• _Task instructions_
Set each record down exactly, excluding all images.

• _Given records_
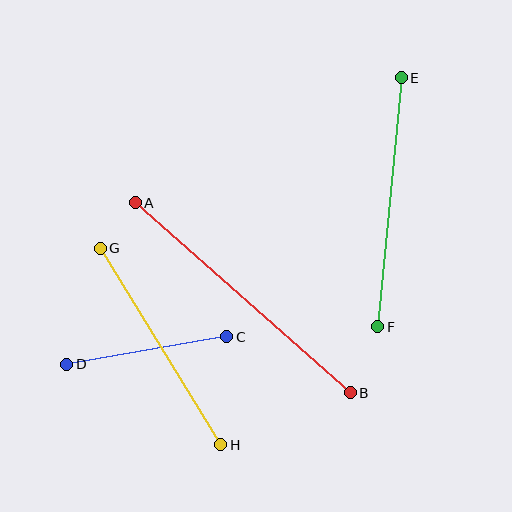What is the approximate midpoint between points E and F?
The midpoint is at approximately (389, 202) pixels.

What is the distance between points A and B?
The distance is approximately 287 pixels.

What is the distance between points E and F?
The distance is approximately 250 pixels.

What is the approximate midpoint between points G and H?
The midpoint is at approximately (161, 347) pixels.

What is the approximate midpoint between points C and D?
The midpoint is at approximately (147, 351) pixels.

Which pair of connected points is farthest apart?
Points A and B are farthest apart.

• _Exercise answer_
What is the approximate midpoint between points E and F?
The midpoint is at approximately (389, 202) pixels.

What is the distance between points A and B?
The distance is approximately 287 pixels.

What is the distance between points E and F?
The distance is approximately 250 pixels.

What is the approximate midpoint between points G and H?
The midpoint is at approximately (161, 347) pixels.

What is the approximate midpoint between points C and D?
The midpoint is at approximately (147, 351) pixels.

Which pair of connected points is farthest apart?
Points A and B are farthest apart.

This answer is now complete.